Give back, unchanged, the lines of the entries below, starting at the line that contains "Segment: right lung." and stopping after the last line of the entries, both included.

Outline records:
***

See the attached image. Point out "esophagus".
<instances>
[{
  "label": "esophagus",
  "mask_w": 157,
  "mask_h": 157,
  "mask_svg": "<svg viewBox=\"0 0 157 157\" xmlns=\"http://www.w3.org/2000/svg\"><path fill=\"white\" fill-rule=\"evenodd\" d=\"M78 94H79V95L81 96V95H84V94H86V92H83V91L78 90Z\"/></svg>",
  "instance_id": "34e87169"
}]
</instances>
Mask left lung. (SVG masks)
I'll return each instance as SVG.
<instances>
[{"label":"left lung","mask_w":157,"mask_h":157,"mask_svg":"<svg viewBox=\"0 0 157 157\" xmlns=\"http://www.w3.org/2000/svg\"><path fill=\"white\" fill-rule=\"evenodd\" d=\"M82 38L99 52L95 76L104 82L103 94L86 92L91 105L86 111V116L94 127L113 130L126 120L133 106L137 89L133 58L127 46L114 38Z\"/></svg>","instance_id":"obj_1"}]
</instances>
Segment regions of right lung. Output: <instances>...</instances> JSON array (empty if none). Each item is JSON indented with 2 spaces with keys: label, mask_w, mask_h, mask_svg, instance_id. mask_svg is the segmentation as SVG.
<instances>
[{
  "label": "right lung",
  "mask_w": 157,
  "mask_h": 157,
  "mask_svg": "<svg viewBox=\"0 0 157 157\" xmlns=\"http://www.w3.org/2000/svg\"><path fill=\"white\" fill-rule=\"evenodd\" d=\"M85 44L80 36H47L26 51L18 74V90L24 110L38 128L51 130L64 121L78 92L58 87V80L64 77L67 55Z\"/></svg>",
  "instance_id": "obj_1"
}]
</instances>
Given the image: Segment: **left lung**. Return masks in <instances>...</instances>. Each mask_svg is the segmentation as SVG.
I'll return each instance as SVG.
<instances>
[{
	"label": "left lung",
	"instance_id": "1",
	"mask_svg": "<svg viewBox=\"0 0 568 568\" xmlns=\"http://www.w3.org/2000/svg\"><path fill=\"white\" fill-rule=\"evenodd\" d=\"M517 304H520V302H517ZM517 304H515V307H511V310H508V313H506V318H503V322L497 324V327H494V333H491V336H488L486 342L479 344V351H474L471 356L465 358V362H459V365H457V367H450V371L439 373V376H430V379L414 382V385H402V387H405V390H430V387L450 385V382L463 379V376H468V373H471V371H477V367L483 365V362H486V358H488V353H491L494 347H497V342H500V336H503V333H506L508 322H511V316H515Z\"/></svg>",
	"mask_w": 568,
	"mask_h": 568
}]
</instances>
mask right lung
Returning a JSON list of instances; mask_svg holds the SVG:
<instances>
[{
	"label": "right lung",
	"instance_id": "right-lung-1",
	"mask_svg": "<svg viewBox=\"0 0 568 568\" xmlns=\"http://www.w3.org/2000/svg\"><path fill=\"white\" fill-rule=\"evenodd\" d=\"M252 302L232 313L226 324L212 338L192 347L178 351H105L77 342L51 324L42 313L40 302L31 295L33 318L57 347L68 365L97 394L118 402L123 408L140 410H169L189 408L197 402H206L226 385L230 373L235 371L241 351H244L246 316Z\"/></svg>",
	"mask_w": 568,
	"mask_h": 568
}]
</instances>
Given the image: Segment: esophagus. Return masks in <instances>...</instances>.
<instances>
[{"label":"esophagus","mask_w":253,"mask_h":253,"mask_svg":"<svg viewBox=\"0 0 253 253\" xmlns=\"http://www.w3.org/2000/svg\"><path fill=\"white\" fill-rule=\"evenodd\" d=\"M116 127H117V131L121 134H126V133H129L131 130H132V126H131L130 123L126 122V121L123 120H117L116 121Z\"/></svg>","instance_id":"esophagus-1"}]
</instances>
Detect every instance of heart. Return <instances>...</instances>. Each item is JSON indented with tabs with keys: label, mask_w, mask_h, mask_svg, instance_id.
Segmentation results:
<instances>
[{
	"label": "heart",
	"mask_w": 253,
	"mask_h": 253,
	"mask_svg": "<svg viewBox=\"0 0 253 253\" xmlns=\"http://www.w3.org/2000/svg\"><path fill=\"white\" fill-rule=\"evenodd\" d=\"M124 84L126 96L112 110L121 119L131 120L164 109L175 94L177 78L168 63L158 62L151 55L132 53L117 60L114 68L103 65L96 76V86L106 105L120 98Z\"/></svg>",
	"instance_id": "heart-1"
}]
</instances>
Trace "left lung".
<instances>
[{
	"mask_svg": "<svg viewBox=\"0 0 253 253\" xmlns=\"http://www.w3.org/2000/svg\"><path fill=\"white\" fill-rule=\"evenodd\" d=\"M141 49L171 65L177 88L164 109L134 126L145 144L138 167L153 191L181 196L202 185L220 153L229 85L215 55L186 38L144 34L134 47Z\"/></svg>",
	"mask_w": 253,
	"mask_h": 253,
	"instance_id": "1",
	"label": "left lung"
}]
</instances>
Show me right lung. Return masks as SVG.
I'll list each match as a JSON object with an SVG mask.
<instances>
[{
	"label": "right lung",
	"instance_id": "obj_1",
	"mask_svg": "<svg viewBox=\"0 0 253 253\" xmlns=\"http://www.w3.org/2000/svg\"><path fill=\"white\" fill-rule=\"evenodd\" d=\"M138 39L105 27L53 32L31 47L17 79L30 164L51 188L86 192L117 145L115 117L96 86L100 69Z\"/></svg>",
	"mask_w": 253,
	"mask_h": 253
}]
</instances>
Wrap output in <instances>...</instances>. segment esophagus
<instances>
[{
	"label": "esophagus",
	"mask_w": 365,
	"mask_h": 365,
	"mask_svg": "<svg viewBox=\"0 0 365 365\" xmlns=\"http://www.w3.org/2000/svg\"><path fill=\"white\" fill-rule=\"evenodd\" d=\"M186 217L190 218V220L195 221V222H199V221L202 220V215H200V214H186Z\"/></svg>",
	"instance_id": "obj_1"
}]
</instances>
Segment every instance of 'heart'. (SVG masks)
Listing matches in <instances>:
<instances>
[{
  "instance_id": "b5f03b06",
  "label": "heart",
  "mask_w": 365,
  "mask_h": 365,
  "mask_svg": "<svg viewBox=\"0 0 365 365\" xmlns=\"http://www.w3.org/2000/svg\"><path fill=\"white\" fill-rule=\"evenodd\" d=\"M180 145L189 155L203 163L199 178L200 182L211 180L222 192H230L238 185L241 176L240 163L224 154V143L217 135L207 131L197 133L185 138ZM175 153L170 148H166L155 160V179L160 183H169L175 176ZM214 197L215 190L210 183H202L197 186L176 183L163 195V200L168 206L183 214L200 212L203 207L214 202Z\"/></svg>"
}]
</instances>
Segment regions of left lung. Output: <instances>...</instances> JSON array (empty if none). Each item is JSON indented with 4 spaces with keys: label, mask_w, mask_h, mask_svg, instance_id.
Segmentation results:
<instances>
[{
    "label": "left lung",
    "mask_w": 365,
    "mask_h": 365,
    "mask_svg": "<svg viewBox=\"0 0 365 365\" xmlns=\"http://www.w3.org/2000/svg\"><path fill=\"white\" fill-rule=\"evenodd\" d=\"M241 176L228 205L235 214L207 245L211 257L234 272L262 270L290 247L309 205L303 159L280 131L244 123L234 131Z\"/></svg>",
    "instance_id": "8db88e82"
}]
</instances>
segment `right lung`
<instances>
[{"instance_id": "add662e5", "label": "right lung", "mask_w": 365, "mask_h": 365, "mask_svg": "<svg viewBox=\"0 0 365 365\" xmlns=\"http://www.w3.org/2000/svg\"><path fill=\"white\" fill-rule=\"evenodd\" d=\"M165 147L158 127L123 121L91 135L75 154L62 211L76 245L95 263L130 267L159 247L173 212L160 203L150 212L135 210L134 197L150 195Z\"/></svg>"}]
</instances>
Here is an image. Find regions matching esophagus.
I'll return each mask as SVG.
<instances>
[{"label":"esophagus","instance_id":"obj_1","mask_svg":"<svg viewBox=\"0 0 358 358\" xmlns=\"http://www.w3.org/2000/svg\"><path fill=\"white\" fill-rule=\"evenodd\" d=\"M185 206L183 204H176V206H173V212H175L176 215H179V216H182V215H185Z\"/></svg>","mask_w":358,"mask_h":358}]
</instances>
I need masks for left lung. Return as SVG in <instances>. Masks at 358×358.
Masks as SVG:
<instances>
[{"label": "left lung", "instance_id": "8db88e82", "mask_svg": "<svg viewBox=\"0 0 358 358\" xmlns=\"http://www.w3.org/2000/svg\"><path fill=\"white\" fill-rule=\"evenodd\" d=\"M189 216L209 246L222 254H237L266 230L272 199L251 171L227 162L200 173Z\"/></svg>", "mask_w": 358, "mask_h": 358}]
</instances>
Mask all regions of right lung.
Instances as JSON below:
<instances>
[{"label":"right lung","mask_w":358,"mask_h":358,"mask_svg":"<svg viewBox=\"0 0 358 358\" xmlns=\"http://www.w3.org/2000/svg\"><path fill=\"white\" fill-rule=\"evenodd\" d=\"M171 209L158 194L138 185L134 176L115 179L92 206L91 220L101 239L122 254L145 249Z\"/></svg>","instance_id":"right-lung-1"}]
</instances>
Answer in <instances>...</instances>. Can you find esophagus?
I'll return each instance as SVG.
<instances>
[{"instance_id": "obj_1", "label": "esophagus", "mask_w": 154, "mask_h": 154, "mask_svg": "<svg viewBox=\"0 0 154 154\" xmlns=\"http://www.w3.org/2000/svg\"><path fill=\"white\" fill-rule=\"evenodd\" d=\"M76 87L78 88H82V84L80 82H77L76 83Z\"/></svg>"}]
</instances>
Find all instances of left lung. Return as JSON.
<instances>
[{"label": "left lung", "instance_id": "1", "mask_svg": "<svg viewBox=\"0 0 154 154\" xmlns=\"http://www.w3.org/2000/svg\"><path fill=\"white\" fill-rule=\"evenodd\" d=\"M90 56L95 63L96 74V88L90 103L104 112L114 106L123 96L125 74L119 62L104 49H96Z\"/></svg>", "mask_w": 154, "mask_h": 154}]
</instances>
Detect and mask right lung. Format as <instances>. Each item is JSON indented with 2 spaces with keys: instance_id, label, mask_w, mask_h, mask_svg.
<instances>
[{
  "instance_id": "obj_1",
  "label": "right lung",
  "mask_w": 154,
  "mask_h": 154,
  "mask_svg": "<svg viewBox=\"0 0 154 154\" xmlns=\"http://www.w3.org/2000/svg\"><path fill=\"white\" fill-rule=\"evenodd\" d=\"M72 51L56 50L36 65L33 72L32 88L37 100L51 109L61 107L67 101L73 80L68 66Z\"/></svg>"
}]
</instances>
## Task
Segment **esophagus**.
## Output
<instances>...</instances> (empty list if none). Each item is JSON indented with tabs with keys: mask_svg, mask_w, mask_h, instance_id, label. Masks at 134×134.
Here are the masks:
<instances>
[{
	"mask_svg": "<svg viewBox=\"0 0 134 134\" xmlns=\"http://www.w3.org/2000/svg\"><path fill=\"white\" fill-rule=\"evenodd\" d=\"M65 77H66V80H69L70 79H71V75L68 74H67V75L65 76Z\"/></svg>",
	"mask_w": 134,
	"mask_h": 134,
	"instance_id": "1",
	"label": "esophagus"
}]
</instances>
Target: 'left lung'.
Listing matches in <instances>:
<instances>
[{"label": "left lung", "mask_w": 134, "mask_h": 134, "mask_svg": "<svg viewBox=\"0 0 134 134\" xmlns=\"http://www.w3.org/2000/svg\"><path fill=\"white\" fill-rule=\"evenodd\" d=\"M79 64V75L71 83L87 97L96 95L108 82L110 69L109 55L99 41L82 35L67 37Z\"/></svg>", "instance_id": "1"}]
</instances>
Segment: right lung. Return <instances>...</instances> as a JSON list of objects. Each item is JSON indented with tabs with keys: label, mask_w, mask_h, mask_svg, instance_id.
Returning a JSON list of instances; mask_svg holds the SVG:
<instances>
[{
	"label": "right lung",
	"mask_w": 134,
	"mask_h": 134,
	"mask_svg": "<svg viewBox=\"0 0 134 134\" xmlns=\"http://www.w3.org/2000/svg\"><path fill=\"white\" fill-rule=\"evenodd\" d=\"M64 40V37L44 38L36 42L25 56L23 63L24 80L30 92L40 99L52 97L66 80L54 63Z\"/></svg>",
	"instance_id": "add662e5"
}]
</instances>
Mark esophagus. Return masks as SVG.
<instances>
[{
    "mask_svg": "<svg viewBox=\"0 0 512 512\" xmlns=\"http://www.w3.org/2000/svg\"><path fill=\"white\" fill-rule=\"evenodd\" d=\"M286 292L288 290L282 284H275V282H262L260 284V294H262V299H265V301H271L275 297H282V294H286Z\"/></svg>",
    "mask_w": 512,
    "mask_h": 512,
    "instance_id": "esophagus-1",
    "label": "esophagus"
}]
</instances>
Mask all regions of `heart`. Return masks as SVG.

***

-- Output of the task --
Segment: right lung. Return <instances>...</instances> as a JSON list of objects. Each item is JSON indented with tabs with keys: label, mask_w, mask_h, mask_svg, instance_id.
Returning a JSON list of instances; mask_svg holds the SVG:
<instances>
[{
	"label": "right lung",
	"mask_w": 134,
	"mask_h": 134,
	"mask_svg": "<svg viewBox=\"0 0 134 134\" xmlns=\"http://www.w3.org/2000/svg\"><path fill=\"white\" fill-rule=\"evenodd\" d=\"M64 40V37L44 38L36 42L25 56L23 63L24 80L30 92L40 99L52 97L66 80L54 63Z\"/></svg>",
	"instance_id": "add662e5"
}]
</instances>
Mark esophagus. Return masks as SVG.
<instances>
[{
    "mask_svg": "<svg viewBox=\"0 0 512 512\" xmlns=\"http://www.w3.org/2000/svg\"><path fill=\"white\" fill-rule=\"evenodd\" d=\"M286 292L288 290L282 284H275V282H262L260 284V294H262V299H265V301H271L275 297H282V294H286Z\"/></svg>",
    "mask_w": 512,
    "mask_h": 512,
    "instance_id": "esophagus-1",
    "label": "esophagus"
}]
</instances>
Mask all regions of `heart`. Return masks as SVG.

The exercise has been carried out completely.